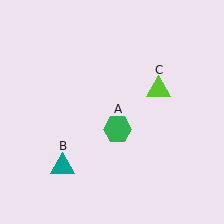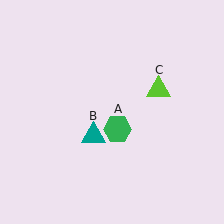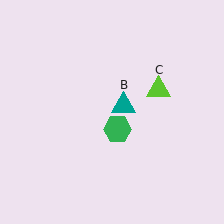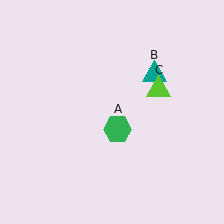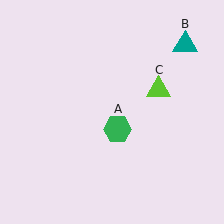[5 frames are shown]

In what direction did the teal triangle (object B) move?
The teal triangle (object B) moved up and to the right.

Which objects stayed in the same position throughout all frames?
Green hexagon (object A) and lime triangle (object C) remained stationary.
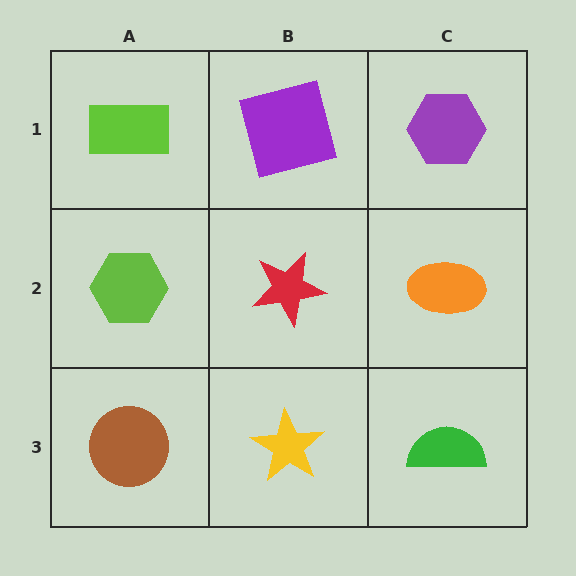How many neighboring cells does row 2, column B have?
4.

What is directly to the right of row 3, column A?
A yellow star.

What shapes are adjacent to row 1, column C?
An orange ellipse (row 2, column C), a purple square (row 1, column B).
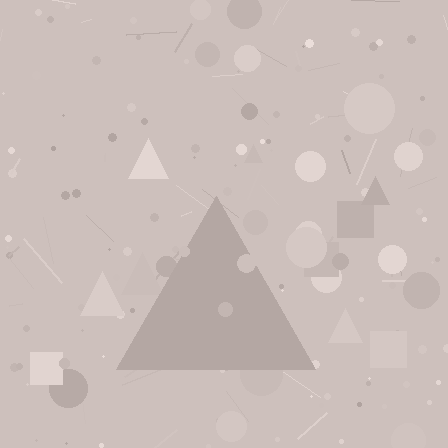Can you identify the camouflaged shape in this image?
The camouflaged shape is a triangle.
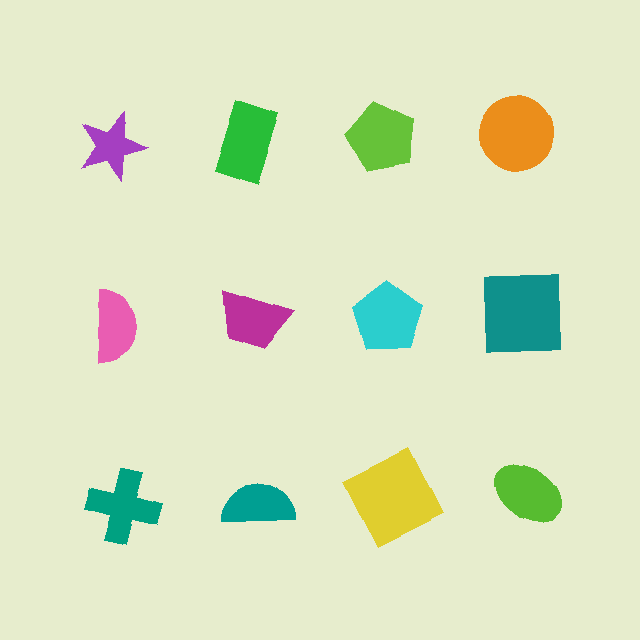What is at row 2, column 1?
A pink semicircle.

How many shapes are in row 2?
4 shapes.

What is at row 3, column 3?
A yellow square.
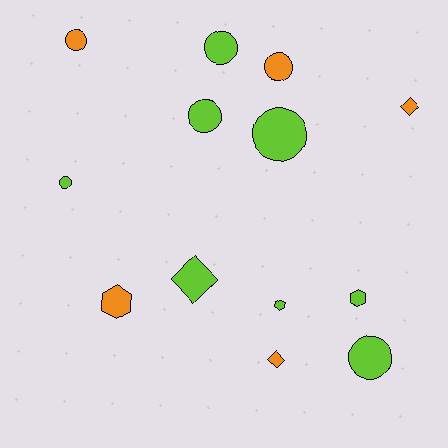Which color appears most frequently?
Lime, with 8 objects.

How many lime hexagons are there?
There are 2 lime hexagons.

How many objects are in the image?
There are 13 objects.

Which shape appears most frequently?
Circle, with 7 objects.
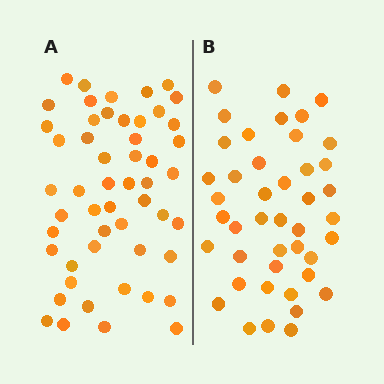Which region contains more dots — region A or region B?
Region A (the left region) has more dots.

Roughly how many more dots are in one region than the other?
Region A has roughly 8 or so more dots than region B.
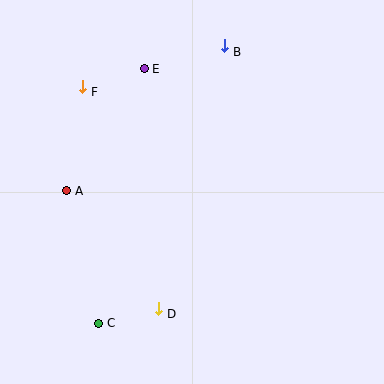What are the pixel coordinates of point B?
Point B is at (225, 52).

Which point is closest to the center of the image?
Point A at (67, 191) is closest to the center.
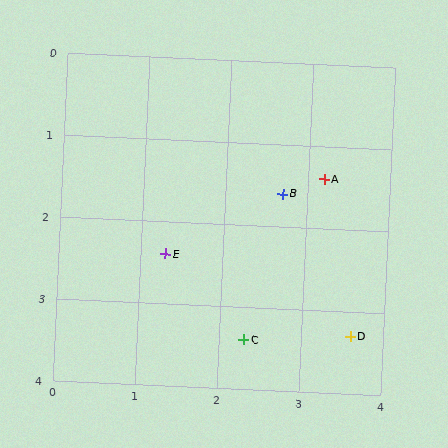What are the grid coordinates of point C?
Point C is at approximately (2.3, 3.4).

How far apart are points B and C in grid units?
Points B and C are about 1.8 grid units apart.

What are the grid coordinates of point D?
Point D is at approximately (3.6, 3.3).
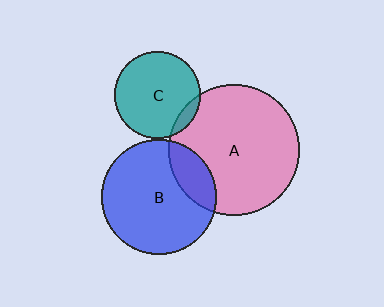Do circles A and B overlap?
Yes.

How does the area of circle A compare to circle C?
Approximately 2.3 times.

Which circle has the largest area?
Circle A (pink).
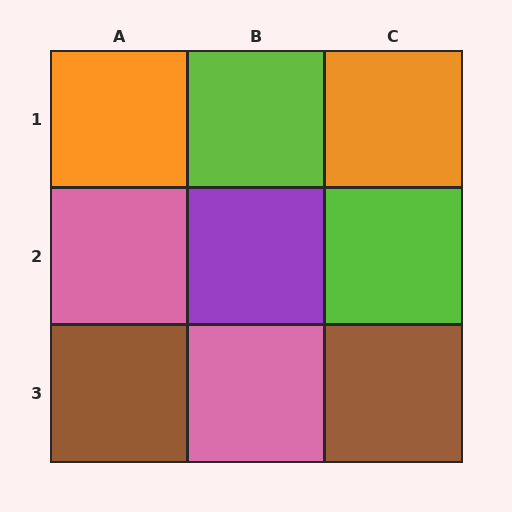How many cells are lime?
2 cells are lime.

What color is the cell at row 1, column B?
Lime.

****

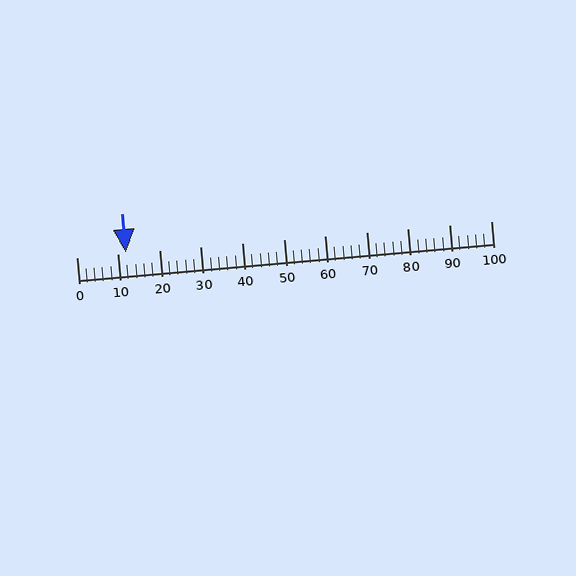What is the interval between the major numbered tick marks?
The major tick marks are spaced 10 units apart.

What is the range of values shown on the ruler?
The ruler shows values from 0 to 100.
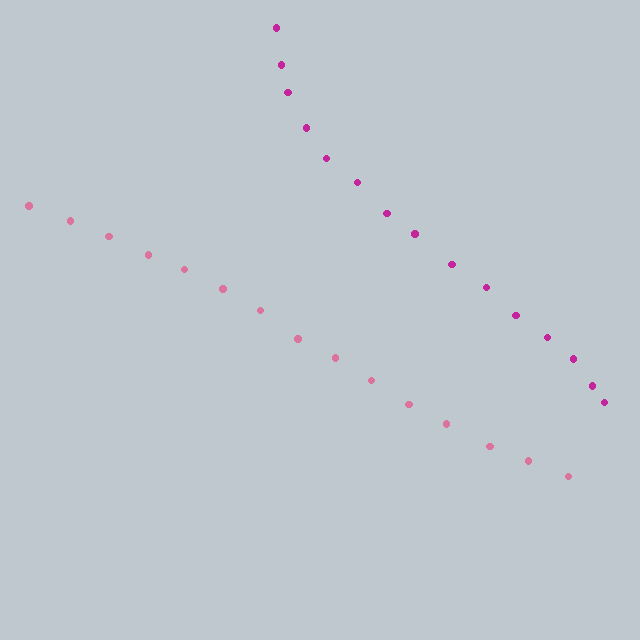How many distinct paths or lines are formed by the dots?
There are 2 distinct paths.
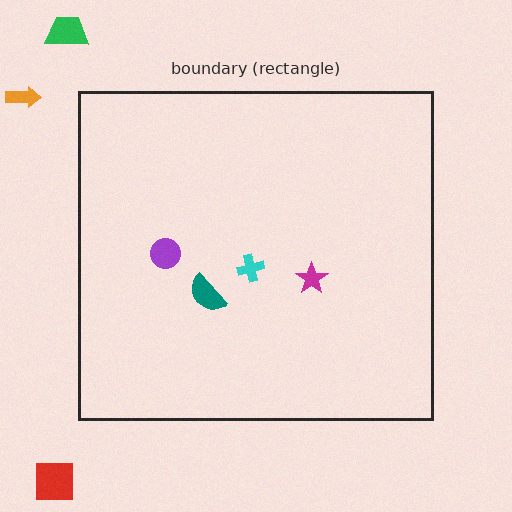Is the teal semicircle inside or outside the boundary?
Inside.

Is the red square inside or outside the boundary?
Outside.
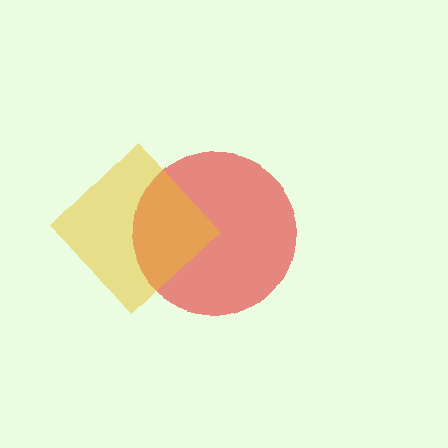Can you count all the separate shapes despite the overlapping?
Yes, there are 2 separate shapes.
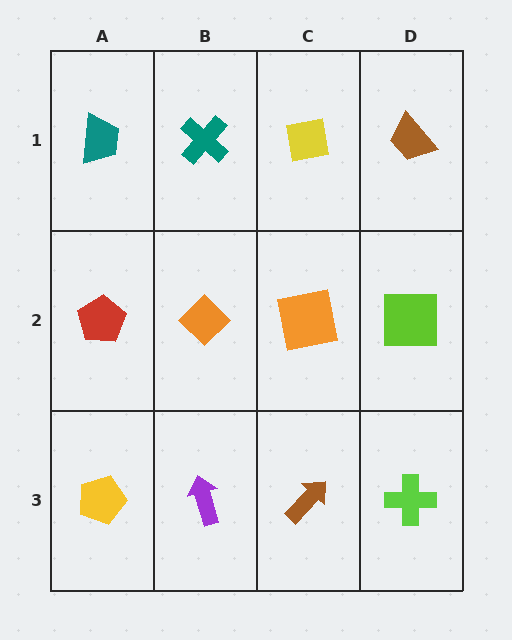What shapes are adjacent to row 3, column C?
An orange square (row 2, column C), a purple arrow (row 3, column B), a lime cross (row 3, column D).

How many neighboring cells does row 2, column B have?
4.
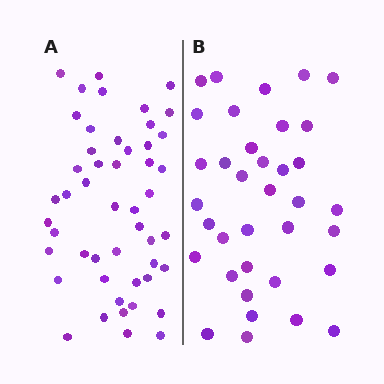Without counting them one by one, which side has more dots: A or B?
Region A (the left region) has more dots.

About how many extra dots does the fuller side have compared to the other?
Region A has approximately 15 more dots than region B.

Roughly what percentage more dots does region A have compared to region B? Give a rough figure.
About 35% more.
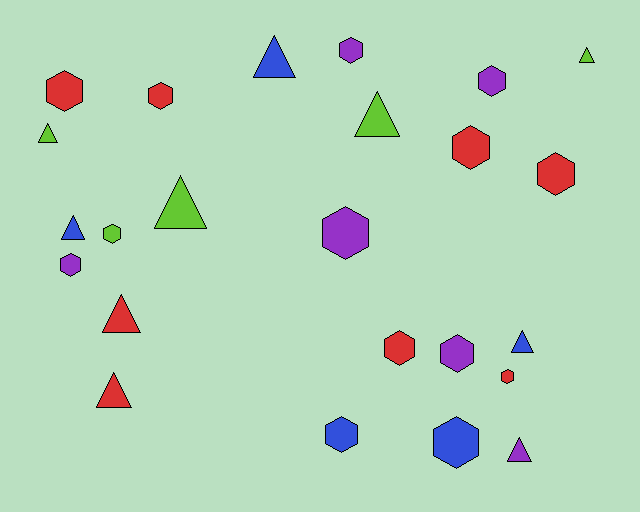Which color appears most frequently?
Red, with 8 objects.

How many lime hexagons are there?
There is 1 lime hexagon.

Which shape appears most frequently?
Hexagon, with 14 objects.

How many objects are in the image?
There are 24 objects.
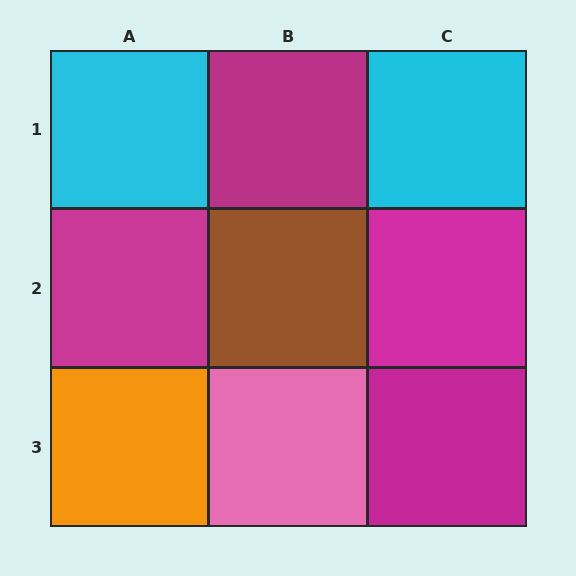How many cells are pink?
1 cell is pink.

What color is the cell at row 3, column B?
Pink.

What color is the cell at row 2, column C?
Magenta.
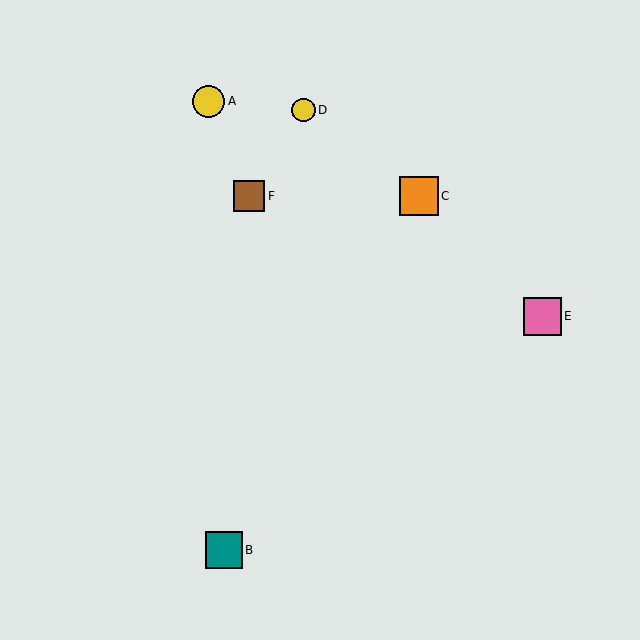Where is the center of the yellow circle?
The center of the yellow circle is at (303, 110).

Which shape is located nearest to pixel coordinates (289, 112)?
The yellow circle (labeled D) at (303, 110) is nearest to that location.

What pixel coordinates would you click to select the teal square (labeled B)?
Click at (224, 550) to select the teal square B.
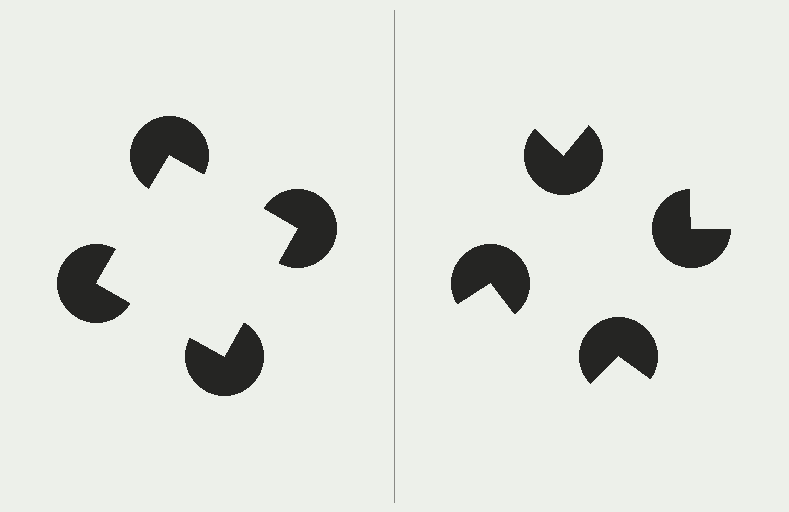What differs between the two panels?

****

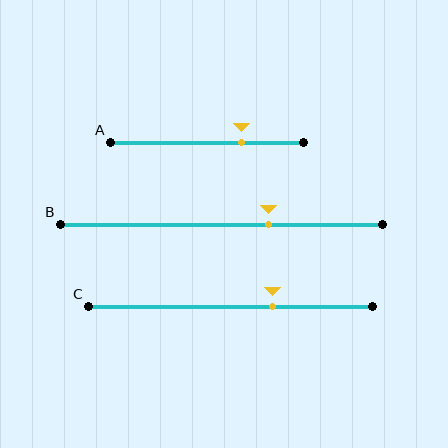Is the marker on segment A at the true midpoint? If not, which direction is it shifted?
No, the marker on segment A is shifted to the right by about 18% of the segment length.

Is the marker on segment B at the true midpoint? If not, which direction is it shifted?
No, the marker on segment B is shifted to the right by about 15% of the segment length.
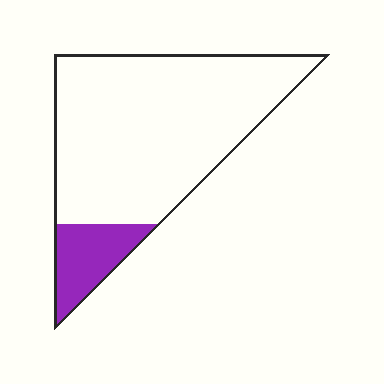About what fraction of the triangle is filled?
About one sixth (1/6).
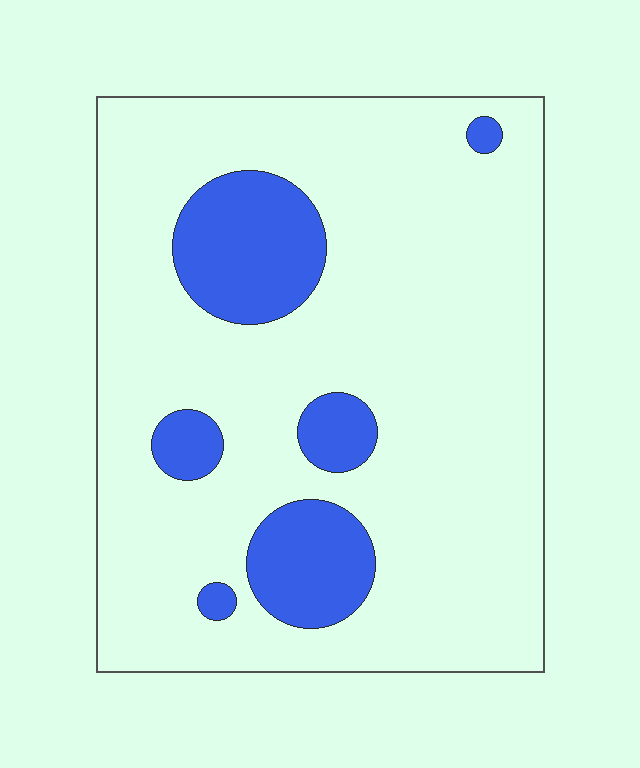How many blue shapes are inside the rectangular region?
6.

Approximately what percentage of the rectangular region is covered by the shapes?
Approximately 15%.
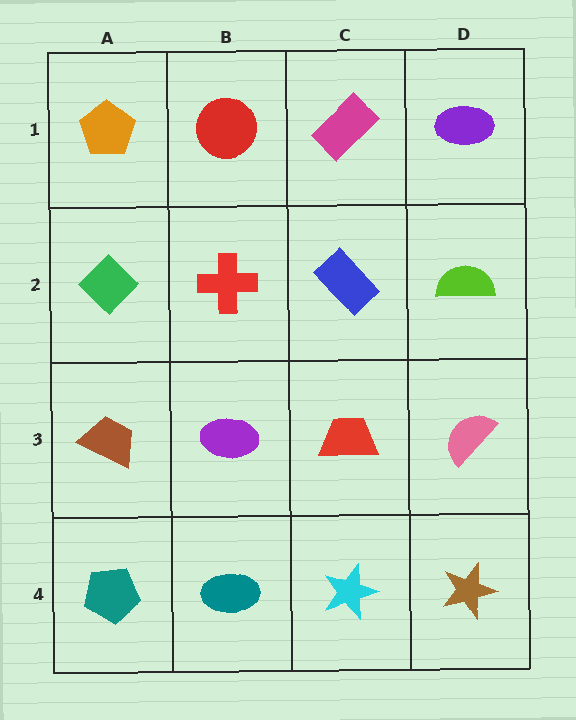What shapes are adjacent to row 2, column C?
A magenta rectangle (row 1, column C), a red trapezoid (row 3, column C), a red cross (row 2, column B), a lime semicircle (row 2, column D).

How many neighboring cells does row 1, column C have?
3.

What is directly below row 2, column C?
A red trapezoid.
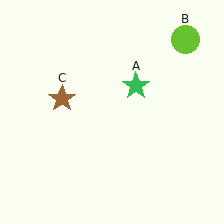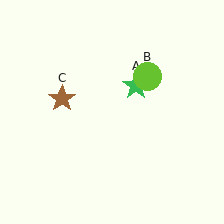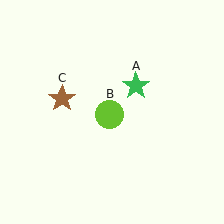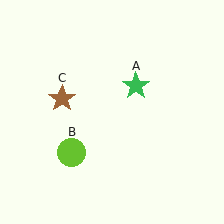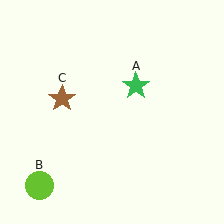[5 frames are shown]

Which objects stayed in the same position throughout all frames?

****

Task to carry out: After locating "Where is the center of the yellow circle?" and "What differs between the two panels?" in the records above, return exactly the line holding each one and every line between them; leave out the pictures.

Reply:
Where is the center of the yellow circle?
The center of the yellow circle is at (303, 110).

Which shape is located nearest to pixel coordinates (289, 112)?
The yellow circle (labeled D) at (303, 110) is nearest to that location.

What pixel coordinates would you click to select the teal square (labeled B)?
Click at (224, 550) to select the teal square B.
What differs between the two panels?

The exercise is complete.